>> Begin

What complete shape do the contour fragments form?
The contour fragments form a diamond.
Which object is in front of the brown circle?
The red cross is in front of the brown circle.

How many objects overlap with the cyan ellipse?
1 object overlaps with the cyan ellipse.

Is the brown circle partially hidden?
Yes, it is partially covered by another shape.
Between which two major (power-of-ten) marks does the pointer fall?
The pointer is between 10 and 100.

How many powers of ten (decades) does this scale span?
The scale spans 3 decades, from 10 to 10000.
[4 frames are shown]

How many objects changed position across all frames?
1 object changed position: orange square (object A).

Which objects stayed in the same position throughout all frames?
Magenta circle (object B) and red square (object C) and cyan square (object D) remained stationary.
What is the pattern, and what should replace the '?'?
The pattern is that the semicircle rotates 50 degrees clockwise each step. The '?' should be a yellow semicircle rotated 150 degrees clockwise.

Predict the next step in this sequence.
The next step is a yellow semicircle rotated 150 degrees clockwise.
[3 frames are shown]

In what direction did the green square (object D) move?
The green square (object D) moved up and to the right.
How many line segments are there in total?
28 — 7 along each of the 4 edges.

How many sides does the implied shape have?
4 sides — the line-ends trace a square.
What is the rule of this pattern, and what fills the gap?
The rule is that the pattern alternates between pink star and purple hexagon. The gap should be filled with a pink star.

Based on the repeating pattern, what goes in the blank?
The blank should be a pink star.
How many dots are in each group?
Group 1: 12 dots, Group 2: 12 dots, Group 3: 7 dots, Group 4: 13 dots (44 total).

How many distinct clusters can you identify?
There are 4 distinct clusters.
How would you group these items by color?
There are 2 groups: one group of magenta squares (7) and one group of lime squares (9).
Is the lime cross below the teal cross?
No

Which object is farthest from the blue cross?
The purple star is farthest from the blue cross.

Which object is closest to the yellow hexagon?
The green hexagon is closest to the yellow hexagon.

>> End
>> Begin

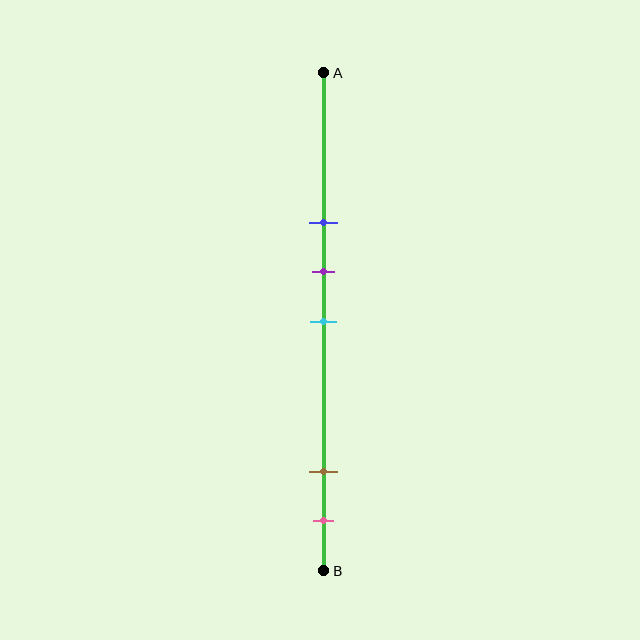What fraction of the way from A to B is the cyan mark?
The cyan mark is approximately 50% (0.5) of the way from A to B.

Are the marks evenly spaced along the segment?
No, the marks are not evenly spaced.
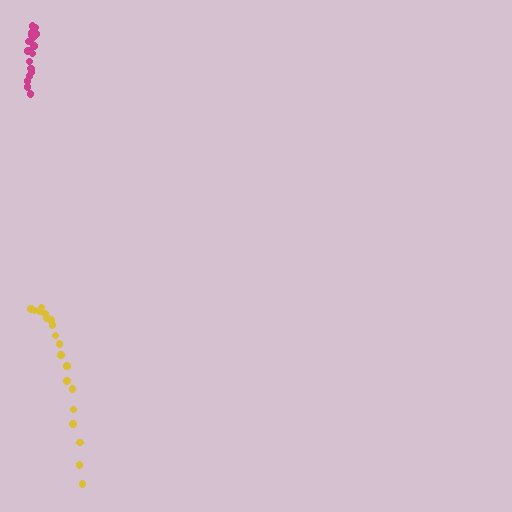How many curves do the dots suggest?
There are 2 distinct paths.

>> End

§ Description of the task: The lines to extract from the data above begin with the line containing "What is the pattern, and" and end with the line containing "[3 frames are shown]". Extract them exactly, including both.

§ Exercise result:
What is the pattern, and what should replace the '?'?
The pattern is that the semicircle rotates 50 degrees clockwise each step. The '?' should be a yellow semicircle rotated 150 degrees clockwise.

Predict the next step in this sequence.
The next step is a yellow semicircle rotated 150 degrees clockwise.
[3 frames are shown]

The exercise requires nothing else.